AIM OF THE TASK
Would you return the complete listing below word for word?

───── SOURCE RECORDS ─────

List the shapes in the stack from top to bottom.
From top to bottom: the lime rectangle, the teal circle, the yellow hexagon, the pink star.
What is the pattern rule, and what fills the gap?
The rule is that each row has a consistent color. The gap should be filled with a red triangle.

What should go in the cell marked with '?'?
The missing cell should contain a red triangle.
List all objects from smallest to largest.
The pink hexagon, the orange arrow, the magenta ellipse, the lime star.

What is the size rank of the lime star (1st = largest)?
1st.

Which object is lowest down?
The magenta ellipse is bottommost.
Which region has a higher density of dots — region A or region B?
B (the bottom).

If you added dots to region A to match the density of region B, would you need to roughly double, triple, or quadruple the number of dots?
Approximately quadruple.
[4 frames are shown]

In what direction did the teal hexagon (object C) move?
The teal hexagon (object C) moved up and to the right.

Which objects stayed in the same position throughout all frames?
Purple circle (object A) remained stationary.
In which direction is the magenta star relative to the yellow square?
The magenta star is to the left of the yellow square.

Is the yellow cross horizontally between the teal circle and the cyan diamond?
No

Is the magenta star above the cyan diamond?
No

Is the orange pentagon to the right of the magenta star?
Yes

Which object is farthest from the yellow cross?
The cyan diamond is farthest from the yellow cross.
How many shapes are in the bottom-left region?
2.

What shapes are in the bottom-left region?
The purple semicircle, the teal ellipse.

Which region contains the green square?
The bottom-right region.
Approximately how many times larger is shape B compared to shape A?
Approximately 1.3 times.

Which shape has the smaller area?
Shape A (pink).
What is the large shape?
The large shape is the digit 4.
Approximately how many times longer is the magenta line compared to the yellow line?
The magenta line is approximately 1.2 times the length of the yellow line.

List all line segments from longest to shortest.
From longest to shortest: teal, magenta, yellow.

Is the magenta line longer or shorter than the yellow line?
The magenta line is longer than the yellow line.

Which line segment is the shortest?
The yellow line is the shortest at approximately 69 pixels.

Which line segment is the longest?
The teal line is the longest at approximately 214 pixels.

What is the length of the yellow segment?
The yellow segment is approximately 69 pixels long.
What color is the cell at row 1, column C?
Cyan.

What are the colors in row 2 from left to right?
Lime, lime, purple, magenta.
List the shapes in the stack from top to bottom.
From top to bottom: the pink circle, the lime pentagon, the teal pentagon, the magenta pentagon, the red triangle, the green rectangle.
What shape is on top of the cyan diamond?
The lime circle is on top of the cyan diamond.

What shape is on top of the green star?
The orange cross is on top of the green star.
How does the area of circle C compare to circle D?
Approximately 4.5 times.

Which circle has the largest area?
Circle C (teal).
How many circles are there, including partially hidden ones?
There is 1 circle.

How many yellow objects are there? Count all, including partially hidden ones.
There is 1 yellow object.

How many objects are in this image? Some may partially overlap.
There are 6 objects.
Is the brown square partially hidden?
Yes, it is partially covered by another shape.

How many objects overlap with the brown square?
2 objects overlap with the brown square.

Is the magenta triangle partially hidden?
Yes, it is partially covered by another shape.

─────

EXERCISE RESULT
List the shapes in the stack from top to bottom.
From top to bottom: the lime rectangle, the teal circle, the yellow hexagon, the pink star.
What is the pattern rule, and what fills the gap?
The rule is that each row has a consistent color. The gap should be filled with a red triangle.

What should go in the cell marked with '?'?
The missing cell should contain a red triangle.
List all objects from smallest to largest.
The pink hexagon, the orange arrow, the magenta ellipse, the lime star.

What is the size rank of the lime star (1st = largest)?
1st.

Which object is lowest down?
The magenta ellipse is bottommost.
Which region has a higher density of dots — region A or region B?
B (the bottom).

If you added dots to region A to match the density of region B, would you need to roughly double, triple, or quadruple the number of dots?
Approximately quadruple.
[4 frames are shown]

In what direction did the teal hexagon (object C) move?
The teal hexagon (object C) moved up and to the right.

Which objects stayed in the same position throughout all frames?
Purple circle (object A) remained stationary.
In which direction is the magenta star relative to the yellow square?
The magenta star is to the left of the yellow square.

Is the yellow cross horizontally between the teal circle and the cyan diamond?
No

Is the magenta star above the cyan diamond?
No

Is the orange pentagon to the right of the magenta star?
Yes

Which object is farthest from the yellow cross?
The cyan diamond is farthest from the yellow cross.
How many shapes are in the bottom-left region?
2.

What shapes are in the bottom-left region?
The purple semicircle, the teal ellipse.

Which region contains the green square?
The bottom-right region.
Approximately how many times larger is shape B compared to shape A?
Approximately 1.3 times.

Which shape has the smaller area?
Shape A (pink).
What is the large shape?
The large shape is the digit 4.
Approximately how many times longer is the magenta line compared to the yellow line?
The magenta line is approximately 1.2 times the length of the yellow line.

List all line segments from longest to shortest.
From longest to shortest: teal, magenta, yellow.

Is the magenta line longer or shorter than the yellow line?
The magenta line is longer than the yellow line.

Which line segment is the shortest?
The yellow line is the shortest at approximately 69 pixels.

Which line segment is the longest?
The teal line is the longest at approximately 214 pixels.

What is the length of the yellow segment?
The yellow segment is approximately 69 pixels long.
What color is the cell at row 1, column C?
Cyan.

What are the colors in row 2 from left to right?
Lime, lime, purple, magenta.
List the shapes in the stack from top to bottom.
From top to bottom: the pink circle, the lime pentagon, the teal pentagon, the magenta pentagon, the red triangle, the green rectangle.
What shape is on top of the cyan diamond?
The lime circle is on top of the cyan diamond.

What shape is on top of the green star?
The orange cross is on top of the green star.
How does the area of circle C compare to circle D?
Approximately 4.5 times.

Which circle has the largest area?
Circle C (teal).
How many circles are there, including partially hidden ones?
There is 1 circle.

How many yellow objects are there? Count all, including partially hidden ones.
There is 1 yellow object.

How many objects are in this image? Some may partially overlap.
There are 6 objects.
Is the brown square partially hidden?
Yes, it is partially covered by another shape.

How many objects overlap with the brown square?
2 objects overlap with the brown square.

Is the magenta triangle partially hidden?
Yes, it is partially covered by another shape.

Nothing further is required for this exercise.